[Start of Entries provided]

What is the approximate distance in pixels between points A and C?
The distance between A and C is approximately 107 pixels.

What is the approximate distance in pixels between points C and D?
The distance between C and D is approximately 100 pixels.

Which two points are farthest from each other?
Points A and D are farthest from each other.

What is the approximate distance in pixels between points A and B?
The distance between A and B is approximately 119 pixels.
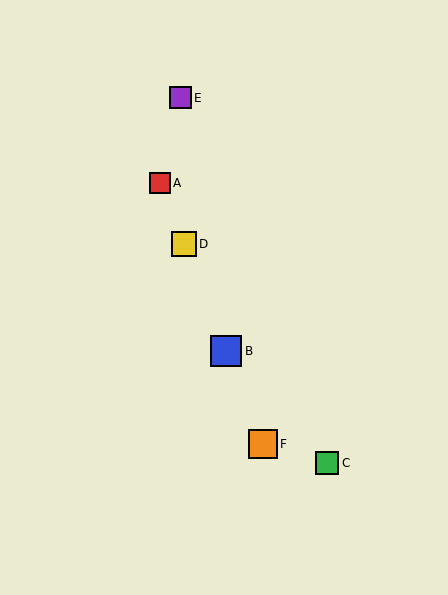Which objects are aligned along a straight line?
Objects A, B, D, F are aligned along a straight line.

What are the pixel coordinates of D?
Object D is at (184, 244).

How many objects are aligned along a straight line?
4 objects (A, B, D, F) are aligned along a straight line.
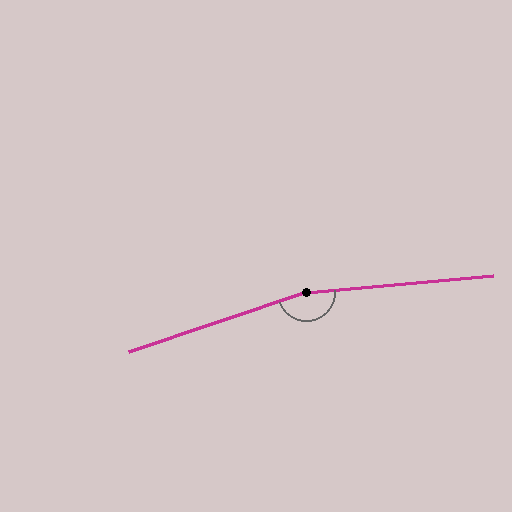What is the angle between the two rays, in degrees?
Approximately 166 degrees.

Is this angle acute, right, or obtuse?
It is obtuse.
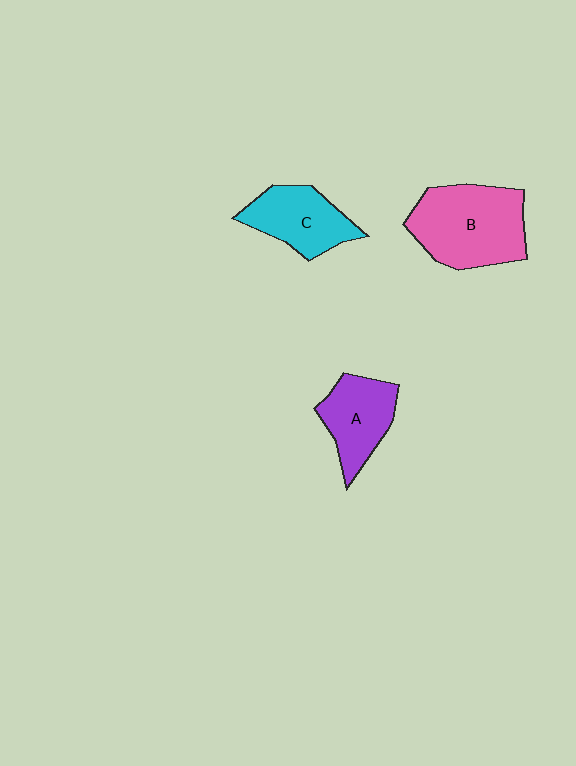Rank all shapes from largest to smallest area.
From largest to smallest: B (pink), C (cyan), A (purple).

[End of Entries provided]

* Do this: Transcribe the records above exactly, leaving out every picture.

* Response:
What is the approximate distance in pixels between points A and C?
The distance between A and C is approximately 107 pixels.

What is the approximate distance in pixels between points C and D?
The distance between C and D is approximately 100 pixels.

Which two points are farthest from each other?
Points A and D are farthest from each other.

What is the approximate distance in pixels between points A and B?
The distance between A and B is approximately 119 pixels.
Which objects are aligned along a straight line?
Objects A, B, D, F are aligned along a straight line.

What are the pixel coordinates of D?
Object D is at (184, 244).

How many objects are aligned along a straight line?
4 objects (A, B, D, F) are aligned along a straight line.
What is the angle between the two rays, in degrees?
Approximately 166 degrees.

Is this angle acute, right, or obtuse?
It is obtuse.
Rank all shapes from largest to smallest area.
From largest to smallest: B (pink), C (cyan), A (purple).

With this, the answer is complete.